_Records provided_
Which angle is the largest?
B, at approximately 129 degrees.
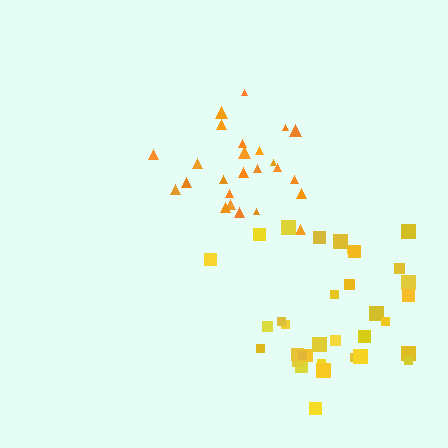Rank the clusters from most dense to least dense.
orange, yellow.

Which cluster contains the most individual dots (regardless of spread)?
Yellow (34).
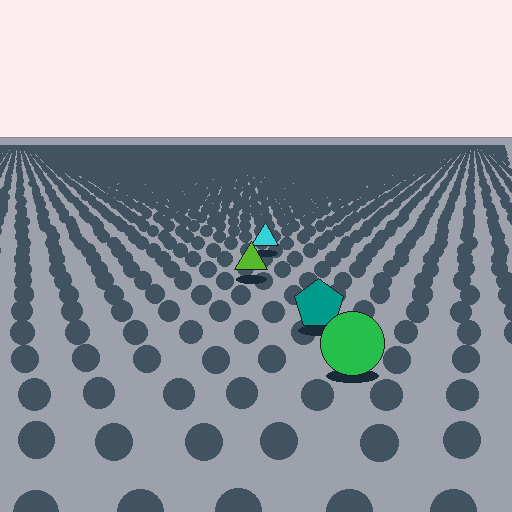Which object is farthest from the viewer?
The cyan triangle is farthest from the viewer. It appears smaller and the ground texture around it is denser.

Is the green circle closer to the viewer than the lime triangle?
Yes. The green circle is closer — you can tell from the texture gradient: the ground texture is coarser near it.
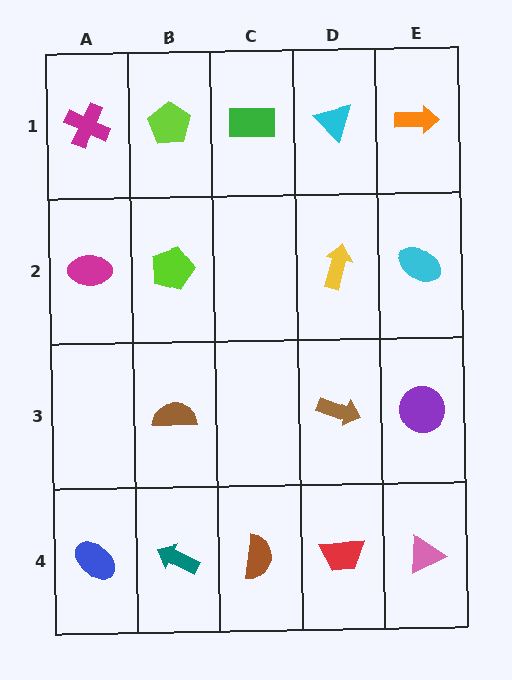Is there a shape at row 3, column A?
No, that cell is empty.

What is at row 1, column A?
A magenta cross.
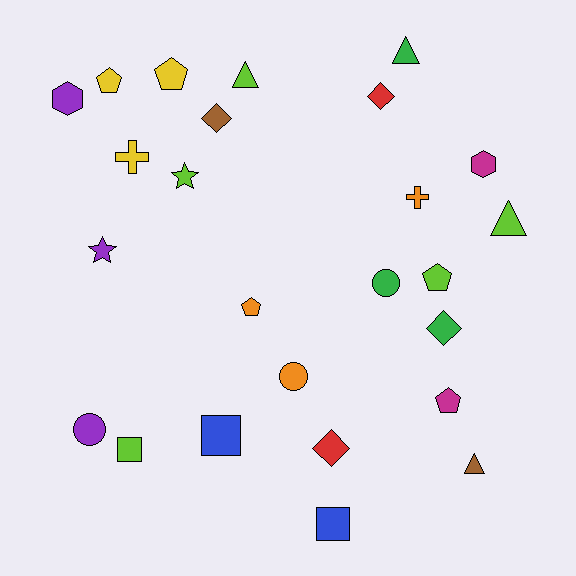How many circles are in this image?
There are 3 circles.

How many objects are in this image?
There are 25 objects.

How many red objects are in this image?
There are 2 red objects.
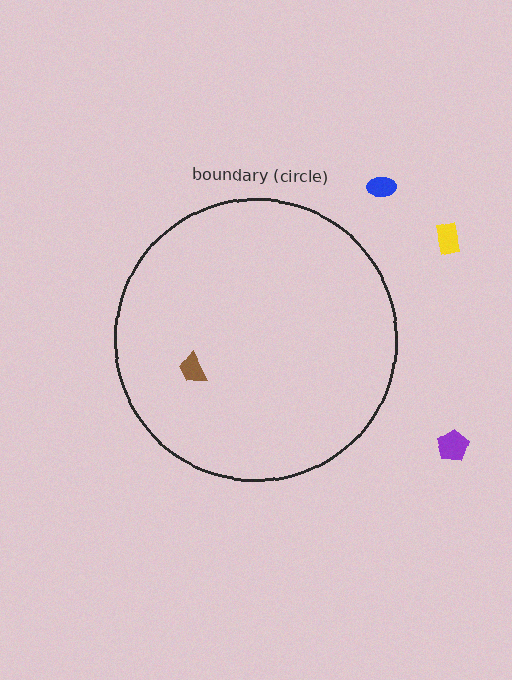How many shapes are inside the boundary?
1 inside, 3 outside.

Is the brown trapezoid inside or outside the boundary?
Inside.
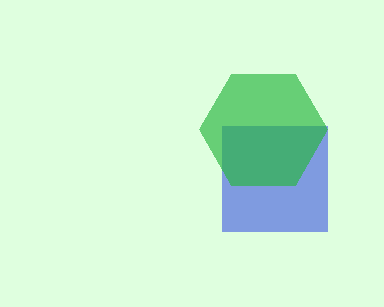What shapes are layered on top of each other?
The layered shapes are: a blue square, a green hexagon.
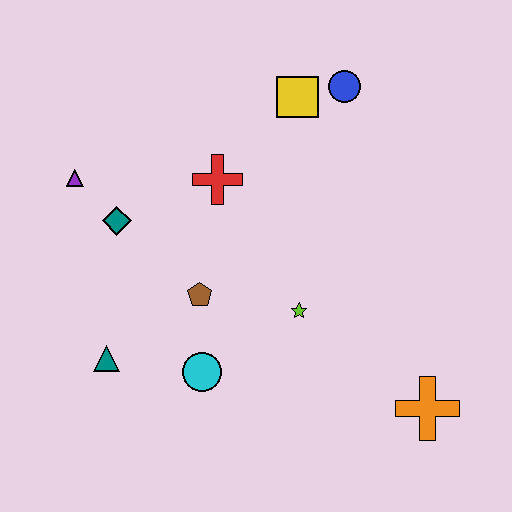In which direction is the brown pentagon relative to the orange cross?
The brown pentagon is to the left of the orange cross.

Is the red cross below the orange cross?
No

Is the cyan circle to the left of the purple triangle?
No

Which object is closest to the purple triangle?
The teal diamond is closest to the purple triangle.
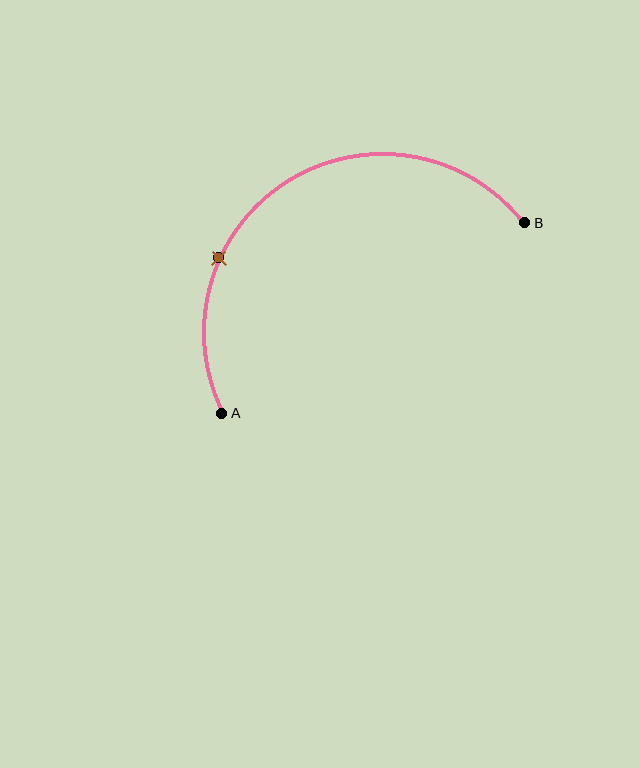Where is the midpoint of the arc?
The arc midpoint is the point on the curve farthest from the straight line joining A and B. It sits above that line.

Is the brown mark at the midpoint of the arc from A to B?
No. The brown mark lies on the arc but is closer to endpoint A. The arc midpoint would be at the point on the curve equidistant along the arc from both A and B.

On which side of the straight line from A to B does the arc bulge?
The arc bulges above the straight line connecting A and B.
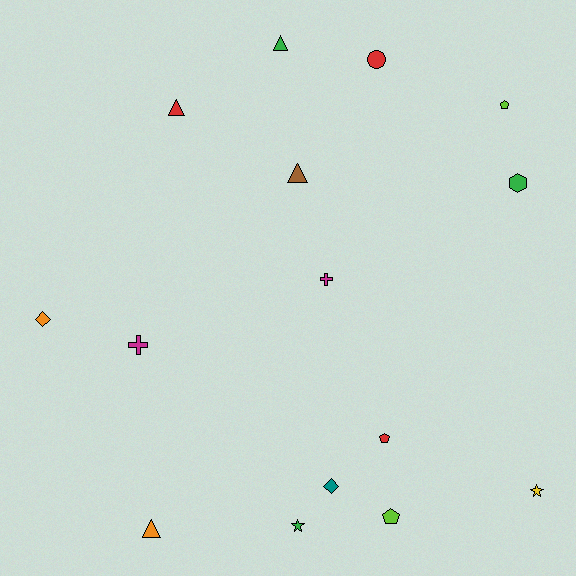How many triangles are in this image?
There are 4 triangles.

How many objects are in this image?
There are 15 objects.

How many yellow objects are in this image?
There is 1 yellow object.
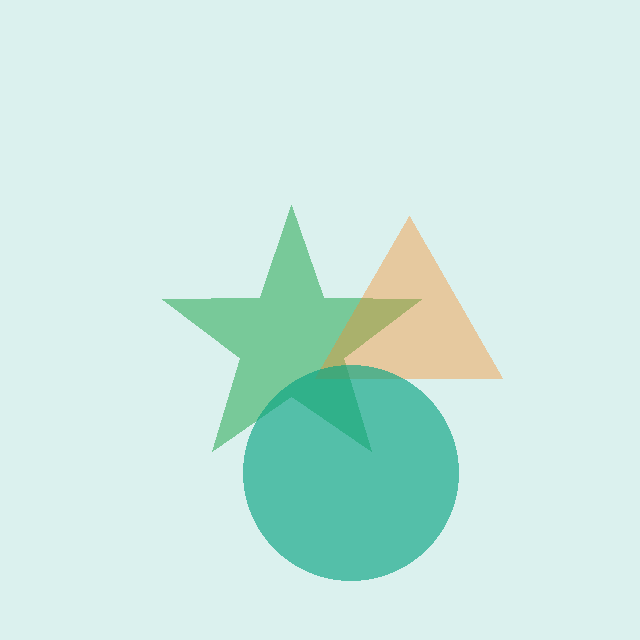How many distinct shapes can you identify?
There are 3 distinct shapes: a green star, an orange triangle, a teal circle.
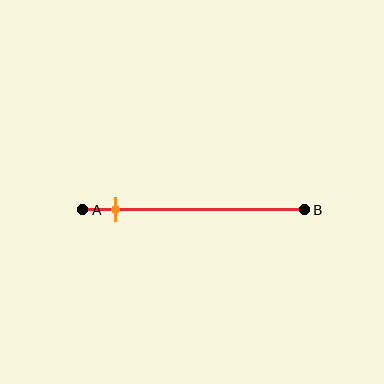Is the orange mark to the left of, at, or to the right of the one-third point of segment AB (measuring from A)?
The orange mark is to the left of the one-third point of segment AB.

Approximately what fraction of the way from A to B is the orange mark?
The orange mark is approximately 15% of the way from A to B.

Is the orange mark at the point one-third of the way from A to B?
No, the mark is at about 15% from A, not at the 33% one-third point.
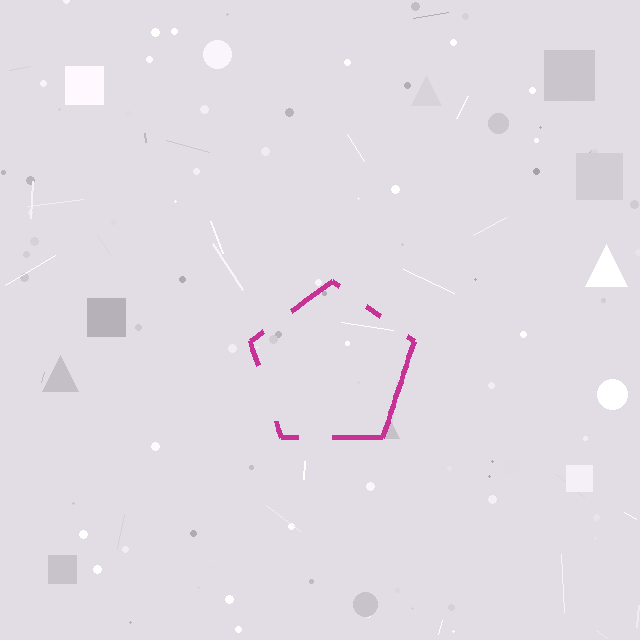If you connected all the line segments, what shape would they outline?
They would outline a pentagon.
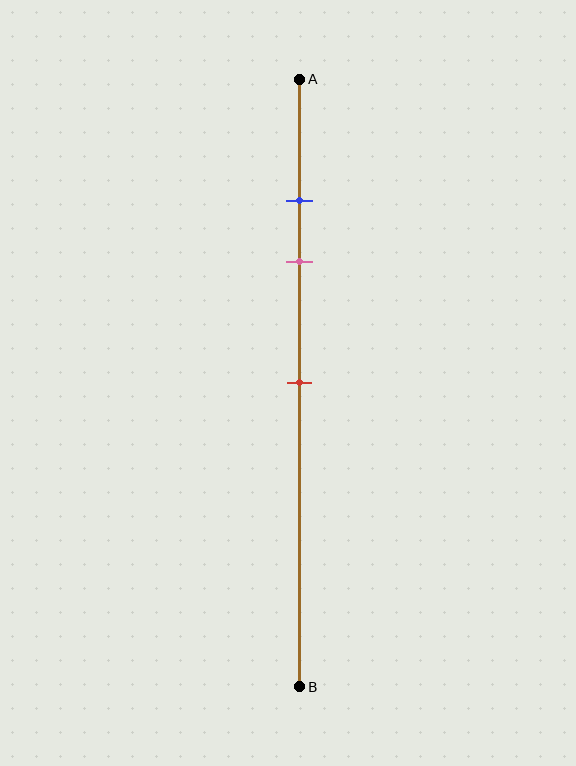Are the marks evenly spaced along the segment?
No, the marks are not evenly spaced.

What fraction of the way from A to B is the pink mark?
The pink mark is approximately 30% (0.3) of the way from A to B.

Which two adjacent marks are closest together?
The blue and pink marks are the closest adjacent pair.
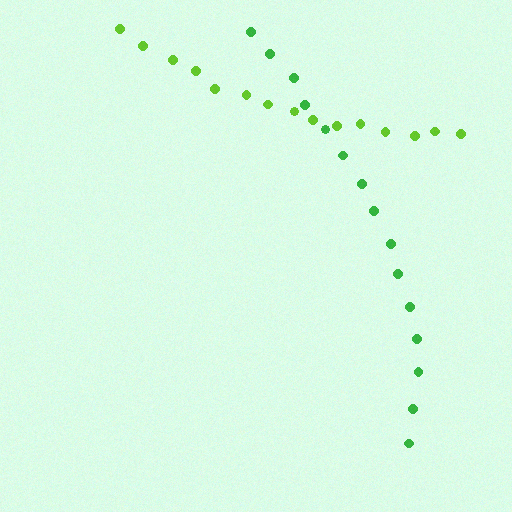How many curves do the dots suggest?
There are 2 distinct paths.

_Exercise task_
Repeat the records word for word. Any picture in them should be left out.

_Exercise response_
Which angle is the largest?
B, at approximately 129 degrees.
Rank the clusters from most dense to least dense.
orange, yellow.

Which cluster contains the most individual dots (regardless of spread)?
Yellow (34).
Which object is farthest from the viewer?
The cyan triangle is farthest from the viewer. It appears smaller and the ground texture around it is denser.

Is the green circle closer to the viewer than the lime triangle?
Yes. The green circle is closer — you can tell from the texture gradient: the ground texture is coarser near it.
Is there a shape at row 3, column A?
No, that cell is empty.

What is at row 1, column A?
A magenta cross.
How many circles are in this image?
There are 3 circles.

How many objects are in this image?
There are 25 objects.

How many red objects are in this image?
There are 2 red objects.
How many shapes are inside the boundary?
1 inside, 3 outside.

Is the brown trapezoid inside or outside the boundary?
Inside.
What shapes are layered on top of each other?
The layered shapes are: a blue square, a green hexagon.
In which direction is the brown pentagon relative to the orange cross?
The brown pentagon is to the left of the orange cross.

Is the red cross below the orange cross?
No

Is the cyan circle to the left of the purple triangle?
No

Which object is closest to the purple triangle?
The teal diamond is closest to the purple triangle.
Where is the midpoint of the arc?
The arc midpoint is the point on the curve farthest from the straight line joining A and B. It sits above that line.

Is the brown mark at the midpoint of the arc from A to B?
No. The brown mark lies on the arc but is closer to endpoint A. The arc midpoint would be at the point on the curve equidistant along the arc from both A and B.

On which side of the straight line from A to B does the arc bulge?
The arc bulges above the straight line connecting A and B.
How many triangles are in this image?
There are 4 triangles.

How many objects are in this image?
There are 15 objects.

How many yellow objects are in this image?
There is 1 yellow object.
How many distinct shapes can you identify?
There are 3 distinct shapes: a green star, an orange triangle, a teal circle.
Is the orange mark to the left of, at, or to the right of the one-third point of segment AB (measuring from A)?
The orange mark is to the left of the one-third point of segment AB.

Approximately what fraction of the way from A to B is the orange mark?
The orange mark is approximately 15% of the way from A to B.

Is the orange mark at the point one-third of the way from A to B?
No, the mark is at about 15% from A, not at the 33% one-third point.
If you connected all the line segments, what shape would they outline?
They would outline a pentagon.
Are the marks evenly spaced along the segment?
No, the marks are not evenly spaced.

What fraction of the way from A to B is the pink mark?
The pink mark is approximately 30% (0.3) of the way from A to B.

Which two adjacent marks are closest together?
The blue and pink marks are the closest adjacent pair.
How many curves do the dots suggest?
There are 2 distinct paths.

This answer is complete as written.